## Exercise aim
The lines to extract begin at the line that contains "What is the" and run through the last line of the listing; reproduce them exactly, minus any pictures.

## Questions about pictured shapes
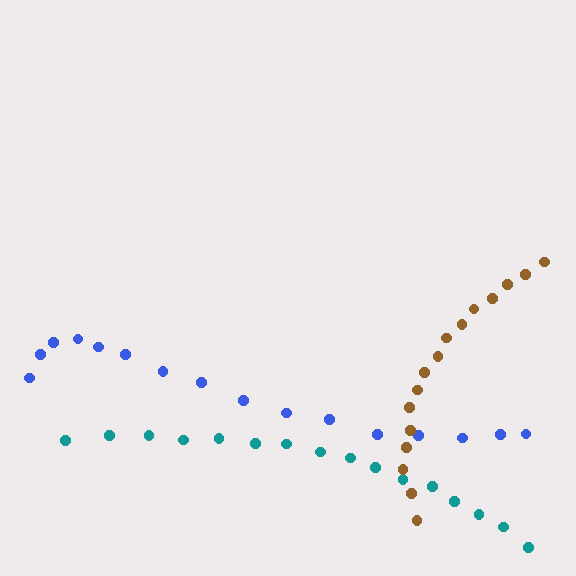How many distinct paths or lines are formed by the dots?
There are 3 distinct paths.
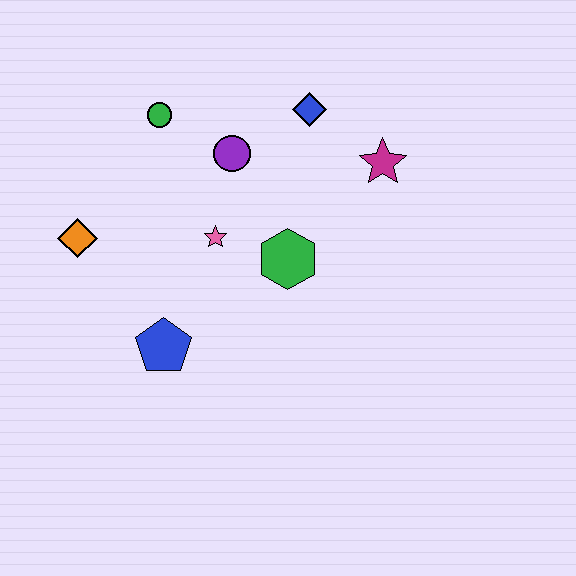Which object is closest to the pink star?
The green hexagon is closest to the pink star.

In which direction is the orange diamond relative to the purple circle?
The orange diamond is to the left of the purple circle.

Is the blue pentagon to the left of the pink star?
Yes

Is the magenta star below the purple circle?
Yes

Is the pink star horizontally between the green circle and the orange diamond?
No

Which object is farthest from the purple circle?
The blue pentagon is farthest from the purple circle.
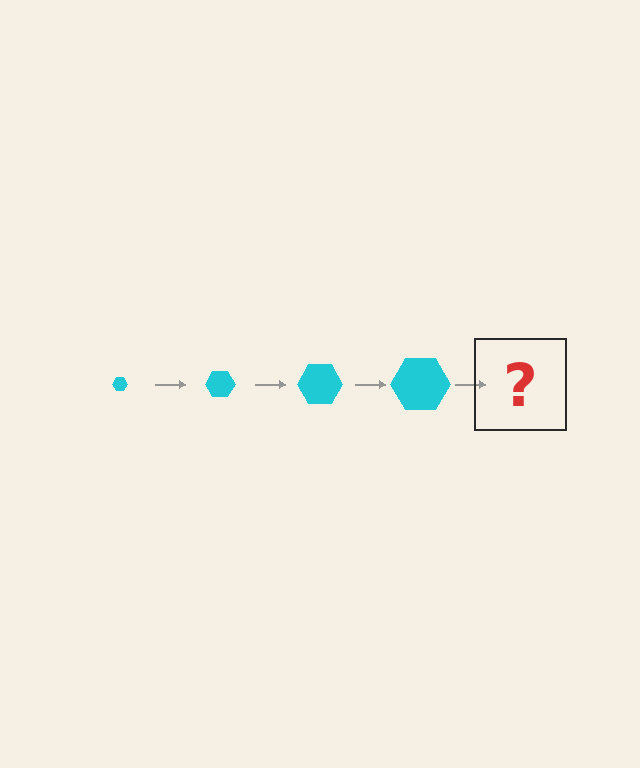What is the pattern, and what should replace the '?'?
The pattern is that the hexagon gets progressively larger each step. The '?' should be a cyan hexagon, larger than the previous one.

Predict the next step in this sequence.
The next step is a cyan hexagon, larger than the previous one.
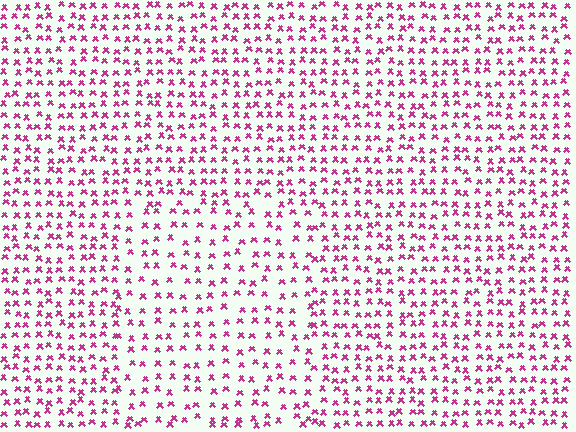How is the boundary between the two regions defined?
The boundary is defined by a change in element density (approximately 1.6x ratio). All elements are the same color, size, and shape.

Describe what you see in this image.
The image contains small magenta elements arranged at two different densities. A rectangle-shaped region is visible where the elements are less densely packed than the surrounding area.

## Response to the task
What is the pattern, and what should replace the '?'?
The pattern is that the hexagon gets progressively larger each step. The '?' should be a cyan hexagon, larger than the previous one.

Predict the next step in this sequence.
The next step is a cyan hexagon, larger than the previous one.
How is the boundary between the two regions defined?
The boundary is defined by a change in element density (approximately 1.6x ratio). All elements are the same color, size, and shape.

Describe what you see in this image.
The image contains small magenta elements arranged at two different densities. A rectangle-shaped region is visible where the elements are less densely packed than the surrounding area.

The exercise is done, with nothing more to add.